▸ **SHORT TASK**: Only the lines from the one containing "Which two points are farthest" through the one containing "Two things are" should be duplicated, exactly as they appear. Pictures are to be left out.

▸ **ENTRIES SUPPLIED**:
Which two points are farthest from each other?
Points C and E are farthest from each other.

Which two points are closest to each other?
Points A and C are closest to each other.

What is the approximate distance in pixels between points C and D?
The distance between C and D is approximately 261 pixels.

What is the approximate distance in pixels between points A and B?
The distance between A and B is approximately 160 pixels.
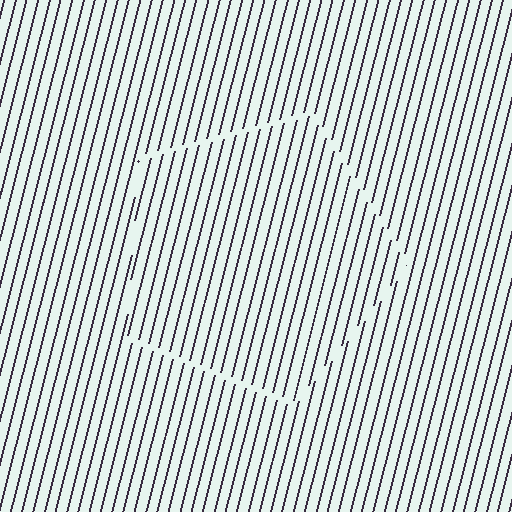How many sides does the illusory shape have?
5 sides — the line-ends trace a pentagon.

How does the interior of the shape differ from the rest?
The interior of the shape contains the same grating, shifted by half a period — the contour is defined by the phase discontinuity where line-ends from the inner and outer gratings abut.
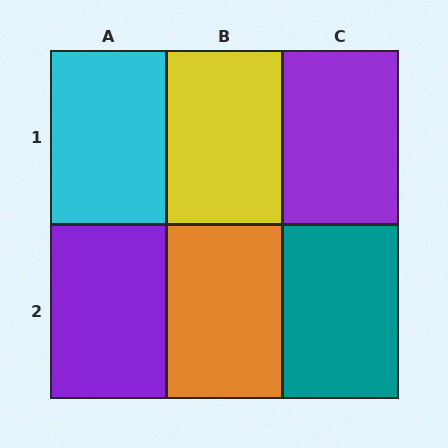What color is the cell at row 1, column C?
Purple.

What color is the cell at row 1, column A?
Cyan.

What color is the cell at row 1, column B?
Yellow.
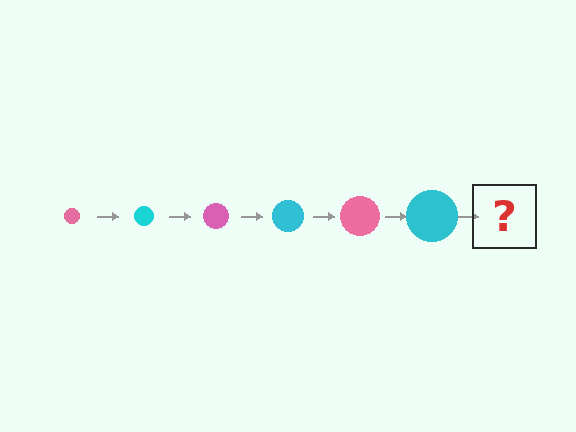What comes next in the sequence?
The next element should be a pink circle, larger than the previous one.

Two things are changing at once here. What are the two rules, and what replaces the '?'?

---

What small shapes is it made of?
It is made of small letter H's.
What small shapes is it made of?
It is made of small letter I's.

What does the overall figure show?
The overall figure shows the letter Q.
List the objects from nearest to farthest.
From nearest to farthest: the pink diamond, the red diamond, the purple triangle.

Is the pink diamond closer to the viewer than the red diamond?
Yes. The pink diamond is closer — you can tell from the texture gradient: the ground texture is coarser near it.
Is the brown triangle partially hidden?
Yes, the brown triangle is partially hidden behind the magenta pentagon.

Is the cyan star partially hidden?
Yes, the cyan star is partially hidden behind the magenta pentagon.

▸ **ANSWER**:
Which two points are farthest from each other?
Points C and E are farthest from each other.

Which two points are closest to each other?
Points A and C are closest to each other.

What is the approximate distance in pixels between points C and D?
The distance between C and D is approximately 261 pixels.

What is the approximate distance in pixels between points A and B?
The distance between A and B is approximately 160 pixels.
How many sides does the illusory shape have?
5 sides — the line-ends trace a pentagon.

How does the interior of the shape differ from the rest?
The interior of the shape contains the same grating, shifted by half a period — the contour is defined by the phase discontinuity where line-ends from the inner and outer gratings abut.
What color is the cell at row 1, column C?
Purple.

What color is the cell at row 1, column A?
Cyan.

What color is the cell at row 1, column B?
Yellow.
What comes next in the sequence?
The next element should be a pink circle, larger than the previous one.

Two things are changing at once here. What are the two rules, and what replaces the '?'?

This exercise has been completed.